STORED ROWS:
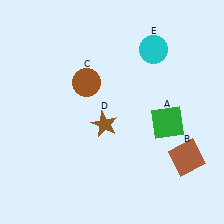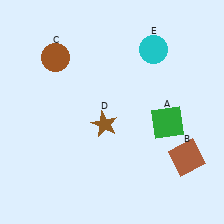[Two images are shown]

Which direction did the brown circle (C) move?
The brown circle (C) moved up and to the left.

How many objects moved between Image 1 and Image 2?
1 object moved between the two images.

WRITTEN TASK: Output every entry exactly as given; pictures are not part of the copy.

WORKED SOLUTION:
[Two images are shown]

Which direction did the brown circle (C) move?
The brown circle (C) moved up and to the left.

How many objects moved between Image 1 and Image 2?
1 object moved between the two images.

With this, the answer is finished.